WRITTEN INSTRUCTION
Every line from the one with "Is the yellow rectangle partially hidden?" to the end of the data needs to be copied exactly, and no line before it.

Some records
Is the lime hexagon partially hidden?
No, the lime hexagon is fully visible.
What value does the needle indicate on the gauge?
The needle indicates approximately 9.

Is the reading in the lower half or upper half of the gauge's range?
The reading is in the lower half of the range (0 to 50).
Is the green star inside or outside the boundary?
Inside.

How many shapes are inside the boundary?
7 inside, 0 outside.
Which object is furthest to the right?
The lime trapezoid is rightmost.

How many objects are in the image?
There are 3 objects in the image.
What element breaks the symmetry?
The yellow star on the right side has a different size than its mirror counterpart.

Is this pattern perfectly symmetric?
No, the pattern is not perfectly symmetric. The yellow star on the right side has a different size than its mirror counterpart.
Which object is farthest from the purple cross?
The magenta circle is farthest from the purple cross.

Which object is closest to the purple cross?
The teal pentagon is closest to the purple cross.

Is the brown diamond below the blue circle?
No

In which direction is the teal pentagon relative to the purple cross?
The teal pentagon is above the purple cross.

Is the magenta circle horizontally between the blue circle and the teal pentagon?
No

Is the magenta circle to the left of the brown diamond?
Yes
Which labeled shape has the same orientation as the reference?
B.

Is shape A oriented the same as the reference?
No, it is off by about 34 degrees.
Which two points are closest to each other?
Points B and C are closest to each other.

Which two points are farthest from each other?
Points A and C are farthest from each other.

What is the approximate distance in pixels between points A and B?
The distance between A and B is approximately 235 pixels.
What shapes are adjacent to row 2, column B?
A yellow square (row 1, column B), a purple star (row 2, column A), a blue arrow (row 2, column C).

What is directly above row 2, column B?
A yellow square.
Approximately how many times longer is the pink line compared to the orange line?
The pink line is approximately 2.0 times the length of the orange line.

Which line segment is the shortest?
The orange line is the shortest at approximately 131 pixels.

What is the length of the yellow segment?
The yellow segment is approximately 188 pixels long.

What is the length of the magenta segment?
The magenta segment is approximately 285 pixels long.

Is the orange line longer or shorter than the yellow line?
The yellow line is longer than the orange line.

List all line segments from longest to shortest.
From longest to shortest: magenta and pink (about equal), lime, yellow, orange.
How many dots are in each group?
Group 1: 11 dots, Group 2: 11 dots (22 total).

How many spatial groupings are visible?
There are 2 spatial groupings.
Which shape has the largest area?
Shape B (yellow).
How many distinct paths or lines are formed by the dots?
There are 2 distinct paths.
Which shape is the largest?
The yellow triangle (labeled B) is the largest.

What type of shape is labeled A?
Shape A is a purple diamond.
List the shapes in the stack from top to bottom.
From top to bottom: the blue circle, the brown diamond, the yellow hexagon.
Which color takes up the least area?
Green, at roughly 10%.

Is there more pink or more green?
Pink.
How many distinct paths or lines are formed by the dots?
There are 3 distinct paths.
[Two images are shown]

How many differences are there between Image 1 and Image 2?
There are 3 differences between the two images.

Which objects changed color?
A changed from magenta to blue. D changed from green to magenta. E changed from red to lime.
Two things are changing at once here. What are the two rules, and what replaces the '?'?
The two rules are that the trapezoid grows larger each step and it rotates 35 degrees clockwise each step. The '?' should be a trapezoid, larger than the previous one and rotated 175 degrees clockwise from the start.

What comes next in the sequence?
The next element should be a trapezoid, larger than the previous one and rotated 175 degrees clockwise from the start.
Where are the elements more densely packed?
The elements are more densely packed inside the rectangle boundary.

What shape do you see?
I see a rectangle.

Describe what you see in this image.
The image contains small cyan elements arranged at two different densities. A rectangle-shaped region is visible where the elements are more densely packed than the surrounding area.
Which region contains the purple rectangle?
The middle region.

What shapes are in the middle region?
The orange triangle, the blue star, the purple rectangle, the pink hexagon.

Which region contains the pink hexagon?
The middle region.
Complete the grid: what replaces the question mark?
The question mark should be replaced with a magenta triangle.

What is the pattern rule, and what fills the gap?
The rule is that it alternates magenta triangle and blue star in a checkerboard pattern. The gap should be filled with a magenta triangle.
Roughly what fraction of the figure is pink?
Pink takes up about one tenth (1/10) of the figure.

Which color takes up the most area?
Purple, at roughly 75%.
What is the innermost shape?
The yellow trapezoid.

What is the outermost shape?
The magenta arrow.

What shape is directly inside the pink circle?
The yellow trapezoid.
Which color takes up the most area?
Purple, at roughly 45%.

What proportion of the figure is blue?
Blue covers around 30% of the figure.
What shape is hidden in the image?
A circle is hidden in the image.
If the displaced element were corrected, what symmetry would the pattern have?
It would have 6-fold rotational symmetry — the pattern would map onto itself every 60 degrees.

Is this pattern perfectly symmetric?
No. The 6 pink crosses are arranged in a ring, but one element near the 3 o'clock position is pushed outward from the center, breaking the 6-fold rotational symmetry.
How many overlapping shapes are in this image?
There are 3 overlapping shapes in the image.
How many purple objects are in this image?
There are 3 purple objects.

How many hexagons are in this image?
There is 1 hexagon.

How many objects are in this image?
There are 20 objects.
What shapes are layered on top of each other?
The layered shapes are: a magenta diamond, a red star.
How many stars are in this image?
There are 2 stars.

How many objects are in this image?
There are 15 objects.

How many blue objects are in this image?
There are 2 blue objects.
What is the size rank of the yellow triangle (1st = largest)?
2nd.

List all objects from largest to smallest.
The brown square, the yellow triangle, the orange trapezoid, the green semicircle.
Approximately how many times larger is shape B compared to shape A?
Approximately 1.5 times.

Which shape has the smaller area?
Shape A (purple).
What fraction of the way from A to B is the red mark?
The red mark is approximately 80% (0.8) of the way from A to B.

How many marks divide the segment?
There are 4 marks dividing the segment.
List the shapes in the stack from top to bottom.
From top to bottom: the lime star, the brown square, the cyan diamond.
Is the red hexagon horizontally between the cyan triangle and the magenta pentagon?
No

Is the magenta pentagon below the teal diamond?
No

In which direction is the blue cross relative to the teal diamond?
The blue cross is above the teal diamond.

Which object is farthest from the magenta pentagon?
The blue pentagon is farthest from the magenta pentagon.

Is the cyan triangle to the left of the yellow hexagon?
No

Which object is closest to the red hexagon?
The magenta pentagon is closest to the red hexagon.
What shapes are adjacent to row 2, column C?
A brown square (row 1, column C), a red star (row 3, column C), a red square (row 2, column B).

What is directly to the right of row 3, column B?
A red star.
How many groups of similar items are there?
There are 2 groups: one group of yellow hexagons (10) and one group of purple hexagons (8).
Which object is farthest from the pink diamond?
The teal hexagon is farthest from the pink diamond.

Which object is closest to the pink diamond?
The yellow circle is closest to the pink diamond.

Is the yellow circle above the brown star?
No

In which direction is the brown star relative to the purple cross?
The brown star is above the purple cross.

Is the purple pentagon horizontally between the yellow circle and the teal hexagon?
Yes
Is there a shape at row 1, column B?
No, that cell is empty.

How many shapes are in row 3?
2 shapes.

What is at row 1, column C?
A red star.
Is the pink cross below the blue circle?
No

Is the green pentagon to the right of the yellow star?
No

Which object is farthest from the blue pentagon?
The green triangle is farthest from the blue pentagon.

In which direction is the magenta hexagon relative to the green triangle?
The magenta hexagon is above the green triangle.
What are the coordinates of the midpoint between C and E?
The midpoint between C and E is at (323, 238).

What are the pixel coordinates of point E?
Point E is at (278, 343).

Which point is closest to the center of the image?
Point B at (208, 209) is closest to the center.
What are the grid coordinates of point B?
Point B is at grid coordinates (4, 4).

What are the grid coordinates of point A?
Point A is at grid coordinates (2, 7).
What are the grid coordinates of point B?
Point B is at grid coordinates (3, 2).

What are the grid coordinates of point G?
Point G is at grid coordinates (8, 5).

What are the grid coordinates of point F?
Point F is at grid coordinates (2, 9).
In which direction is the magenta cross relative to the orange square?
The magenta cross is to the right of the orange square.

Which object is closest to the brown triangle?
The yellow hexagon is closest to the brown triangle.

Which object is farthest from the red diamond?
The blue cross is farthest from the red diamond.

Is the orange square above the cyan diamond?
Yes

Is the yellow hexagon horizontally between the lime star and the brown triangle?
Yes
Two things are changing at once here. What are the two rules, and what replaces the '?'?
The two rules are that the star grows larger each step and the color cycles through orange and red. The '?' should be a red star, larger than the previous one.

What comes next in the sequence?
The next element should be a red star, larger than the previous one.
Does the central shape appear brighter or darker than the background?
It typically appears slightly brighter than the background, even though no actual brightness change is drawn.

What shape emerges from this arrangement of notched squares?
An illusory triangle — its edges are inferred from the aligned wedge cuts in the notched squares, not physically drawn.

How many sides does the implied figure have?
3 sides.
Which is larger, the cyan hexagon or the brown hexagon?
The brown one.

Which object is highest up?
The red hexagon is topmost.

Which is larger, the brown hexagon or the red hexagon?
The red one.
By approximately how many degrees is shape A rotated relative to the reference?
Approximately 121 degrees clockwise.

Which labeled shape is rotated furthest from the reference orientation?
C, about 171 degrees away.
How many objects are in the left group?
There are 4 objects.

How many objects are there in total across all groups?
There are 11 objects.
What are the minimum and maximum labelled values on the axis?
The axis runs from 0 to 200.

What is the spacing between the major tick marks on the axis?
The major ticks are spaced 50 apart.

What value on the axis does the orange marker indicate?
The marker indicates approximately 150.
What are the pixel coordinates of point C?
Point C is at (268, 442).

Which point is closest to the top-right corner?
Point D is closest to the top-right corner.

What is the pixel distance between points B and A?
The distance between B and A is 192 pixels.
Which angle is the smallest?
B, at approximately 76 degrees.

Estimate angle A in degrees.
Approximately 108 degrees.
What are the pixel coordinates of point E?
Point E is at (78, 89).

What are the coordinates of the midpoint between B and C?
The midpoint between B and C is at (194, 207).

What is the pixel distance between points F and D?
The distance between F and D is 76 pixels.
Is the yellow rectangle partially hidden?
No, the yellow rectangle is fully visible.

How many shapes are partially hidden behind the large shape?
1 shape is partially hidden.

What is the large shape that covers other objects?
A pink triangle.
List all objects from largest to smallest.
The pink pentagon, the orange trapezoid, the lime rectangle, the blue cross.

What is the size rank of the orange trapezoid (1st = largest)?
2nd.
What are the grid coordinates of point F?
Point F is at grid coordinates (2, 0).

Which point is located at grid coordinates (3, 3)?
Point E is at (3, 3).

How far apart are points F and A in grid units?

RESULT
Is the yellow rectangle partially hidden?
No, the yellow rectangle is fully visible.

How many shapes are partially hidden behind the large shape?
1 shape is partially hidden.

What is the large shape that covers other objects?
A pink triangle.
List all objects from largest to smallest.
The pink pentagon, the orange trapezoid, the lime rectangle, the blue cross.

What is the size rank of the orange trapezoid (1st = largest)?
2nd.
What are the grid coordinates of point F?
Point F is at grid coordinates (2, 0).

Which point is located at grid coordinates (3, 3)?
Point E is at (3, 3).

How far apart are points F and A in grid units?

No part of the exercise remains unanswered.